## Start

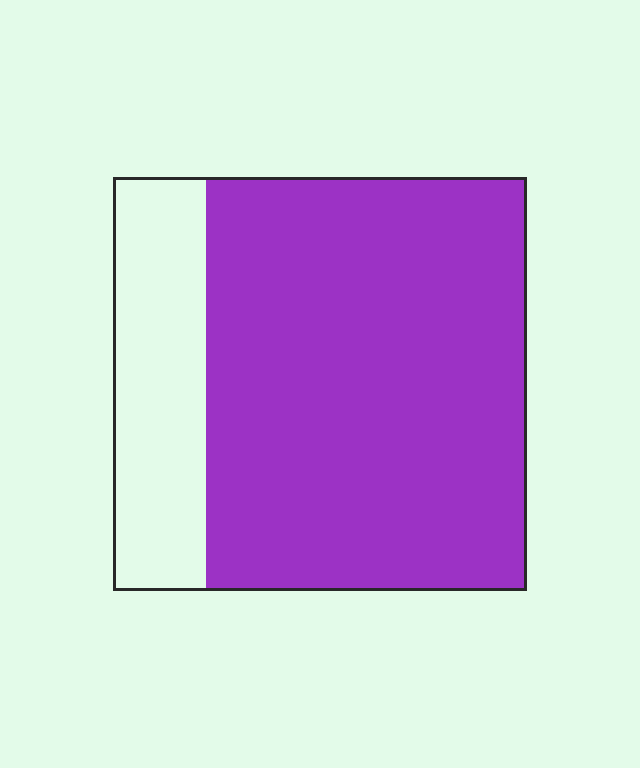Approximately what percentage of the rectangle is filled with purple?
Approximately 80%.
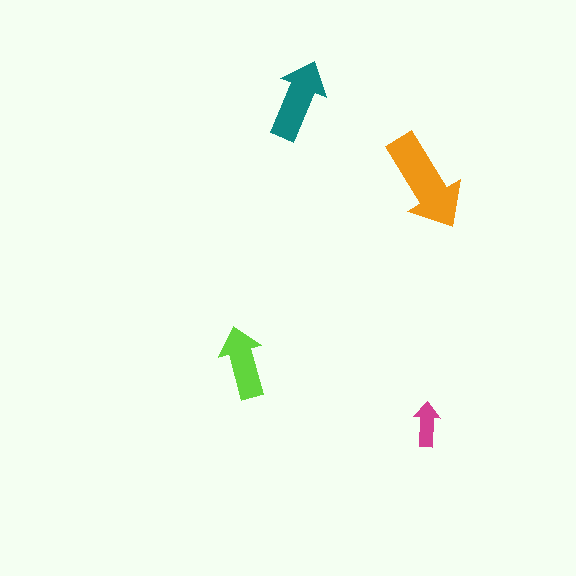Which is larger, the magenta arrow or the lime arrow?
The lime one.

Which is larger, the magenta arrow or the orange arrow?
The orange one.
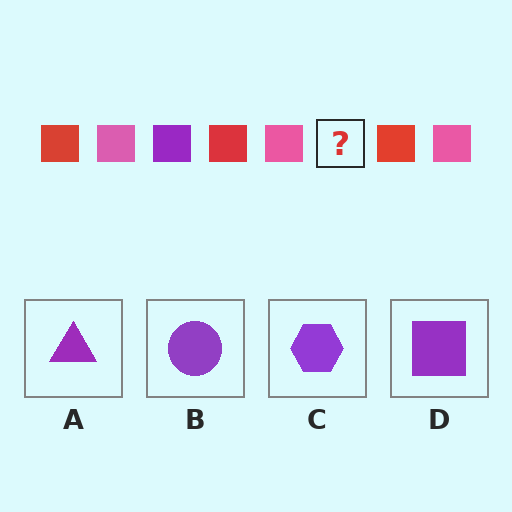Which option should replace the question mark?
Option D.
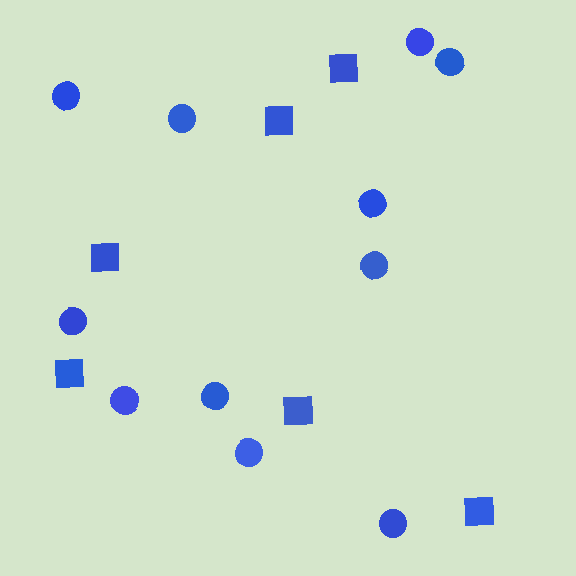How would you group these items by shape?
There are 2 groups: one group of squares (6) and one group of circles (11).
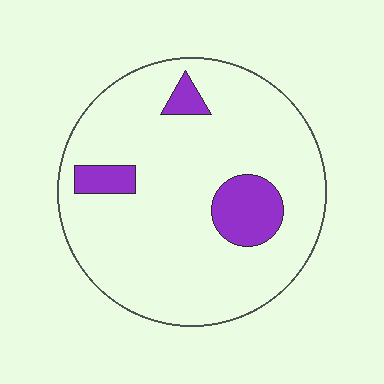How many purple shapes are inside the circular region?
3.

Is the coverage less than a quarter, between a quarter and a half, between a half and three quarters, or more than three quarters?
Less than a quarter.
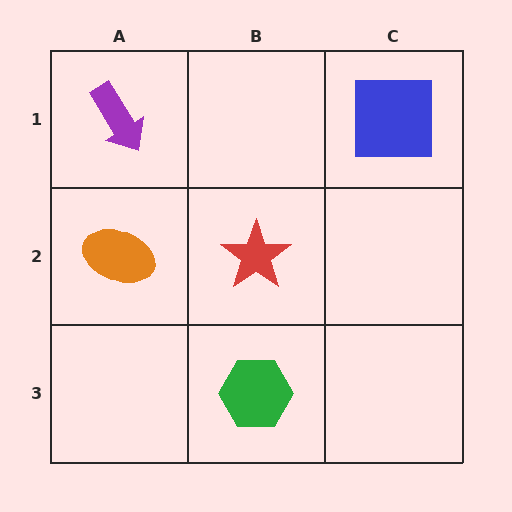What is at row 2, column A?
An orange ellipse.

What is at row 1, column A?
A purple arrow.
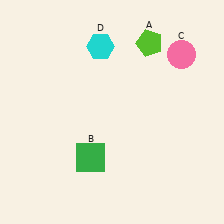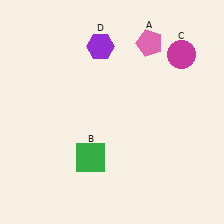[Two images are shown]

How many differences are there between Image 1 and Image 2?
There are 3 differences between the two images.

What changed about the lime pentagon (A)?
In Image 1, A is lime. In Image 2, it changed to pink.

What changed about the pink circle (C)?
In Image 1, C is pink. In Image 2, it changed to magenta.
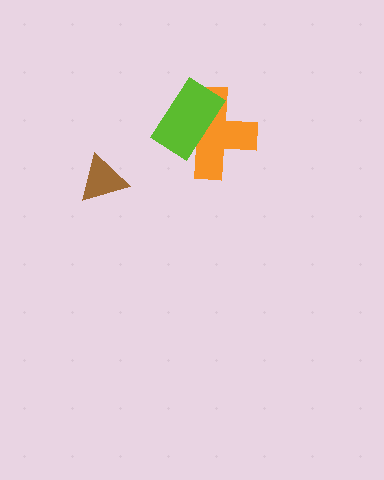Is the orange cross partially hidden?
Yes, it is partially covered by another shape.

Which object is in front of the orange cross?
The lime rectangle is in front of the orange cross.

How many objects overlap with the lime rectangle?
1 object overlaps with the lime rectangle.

## End

### [Aim]
Print only the lines from the line that contains "How many differences" to the final line of the data, inclusive. Pictures stay out.

### [Response to the exercise]
How many differences are there between Image 1 and Image 2?
There are 3 differences between the two images.

What changed about the lime pentagon (A)?
In Image 1, A is lime. In Image 2, it changed to pink.

What changed about the pink circle (C)?
In Image 1, C is pink. In Image 2, it changed to magenta.
Is the orange cross partially hidden?
Yes, it is partially covered by another shape.

Which object is in front of the orange cross?
The lime rectangle is in front of the orange cross.

How many objects overlap with the lime rectangle?
1 object overlaps with the lime rectangle.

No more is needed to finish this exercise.